** BEGIN Listed records **
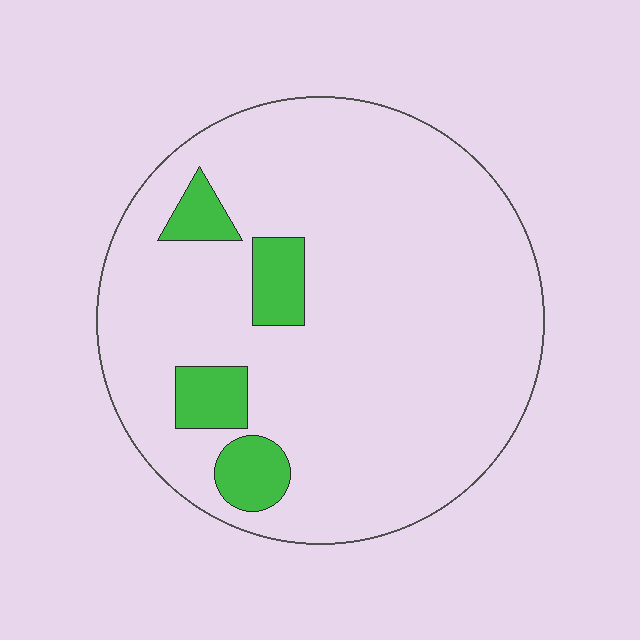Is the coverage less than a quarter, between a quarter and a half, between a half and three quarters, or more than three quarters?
Less than a quarter.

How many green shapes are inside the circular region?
4.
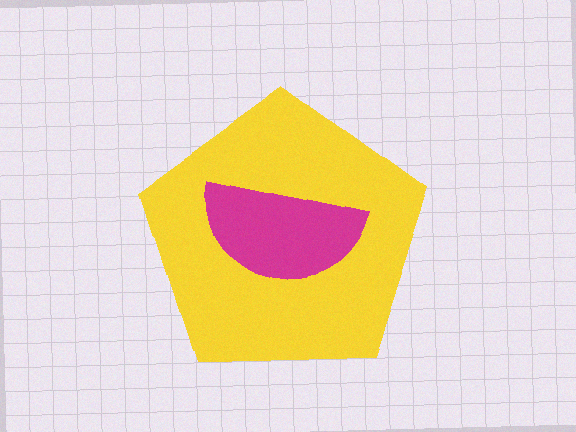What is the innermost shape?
The magenta semicircle.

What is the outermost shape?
The yellow pentagon.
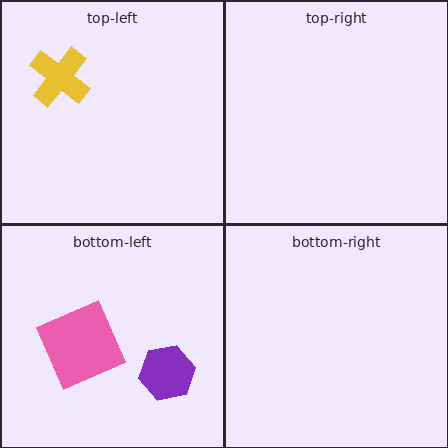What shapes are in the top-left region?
The yellow cross.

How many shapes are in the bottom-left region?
2.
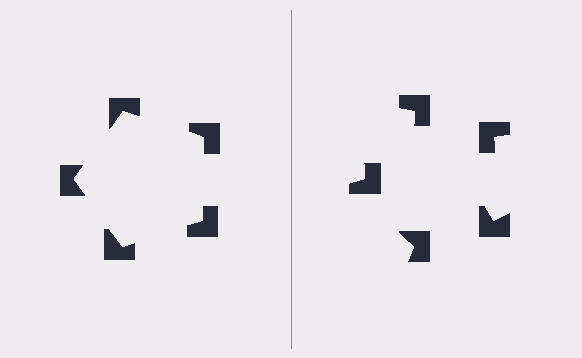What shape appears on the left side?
An illusory pentagon.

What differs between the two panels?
The notched squares are positioned identically on both sides; only the wedge orientations differ. On the left they align to a pentagon; on the right they are misaligned.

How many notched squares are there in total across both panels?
10 — 5 on each side.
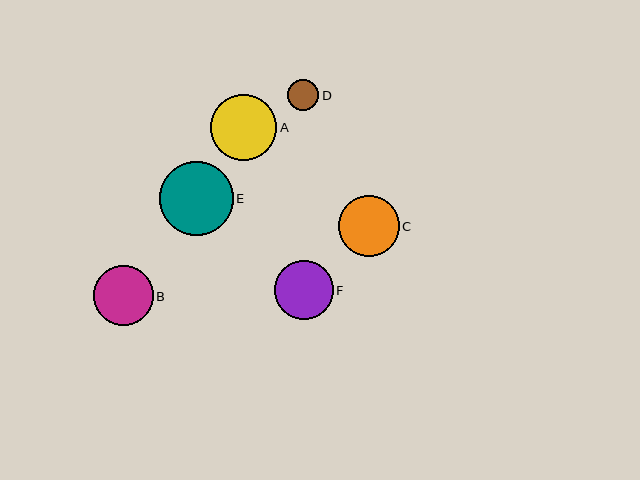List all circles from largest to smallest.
From largest to smallest: E, A, C, B, F, D.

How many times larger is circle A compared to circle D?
Circle A is approximately 2.1 times the size of circle D.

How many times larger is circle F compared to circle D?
Circle F is approximately 1.9 times the size of circle D.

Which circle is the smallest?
Circle D is the smallest with a size of approximately 31 pixels.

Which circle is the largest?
Circle E is the largest with a size of approximately 74 pixels.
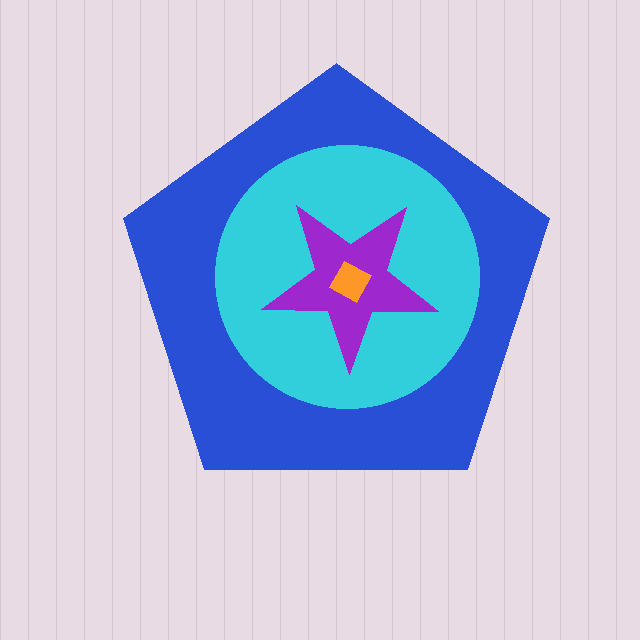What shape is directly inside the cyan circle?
The purple star.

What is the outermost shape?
The blue pentagon.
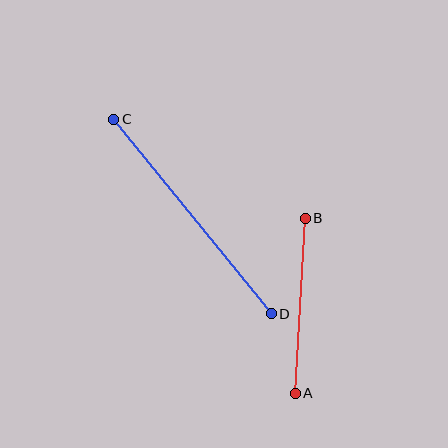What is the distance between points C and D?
The distance is approximately 250 pixels.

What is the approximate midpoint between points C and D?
The midpoint is at approximately (192, 216) pixels.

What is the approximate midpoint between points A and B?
The midpoint is at approximately (300, 306) pixels.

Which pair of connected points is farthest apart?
Points C and D are farthest apart.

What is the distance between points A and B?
The distance is approximately 175 pixels.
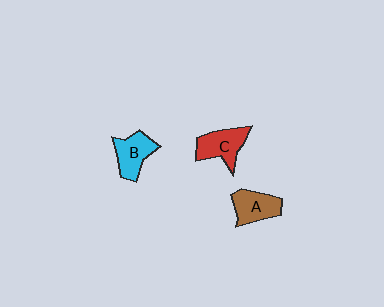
** END Listed records **
Exercise prompt
What is needed is an exact reproduction of the data, pictures excluded.

Written solution
Is the coverage less than a quarter, between a quarter and a half, between a half and three quarters, or more than three quarters?
Less than a quarter.

How many green shapes are inside the circular region?
4.
What is the innermost shape?
The magenta semicircle.

What is the outermost shape?
The yellow pentagon.
What shapes are in the top-left region?
The yellow cross.

How many shapes are in the bottom-left region?
2.
What shape appears on the left side?
An illusory pentagon.

What differs between the two panels?
The notched squares are positioned identically on both sides; only the wedge orientations differ. On the left they align to a pentagon; on the right they are misaligned.

How many notched squares are there in total across both panels?
10 — 5 on each side.
List all circles from largest to smallest.
From largest to smallest: E, A, C, B, F, D.

How many times larger is circle A compared to circle D?
Circle A is approximately 2.1 times the size of circle D.

How many times larger is circle F compared to circle D?
Circle F is approximately 1.9 times the size of circle D.

Which circle is the smallest?
Circle D is the smallest with a size of approximately 31 pixels.

Which circle is the largest?
Circle E is the largest with a size of approximately 74 pixels.
What shape is directly inside the cyan circle?
The purple star.

What is the outermost shape?
The blue pentagon.
What is the distance between points C and D?
The distance is approximately 250 pixels.

What is the approximate midpoint between points C and D?
The midpoint is at approximately (192, 216) pixels.

What is the approximate midpoint between points A and B?
The midpoint is at approximately (300, 306) pixels.

Which pair of connected points is farthest apart?
Points C and D are farthest apart.

What is the distance between points A and B?
The distance is approximately 175 pixels.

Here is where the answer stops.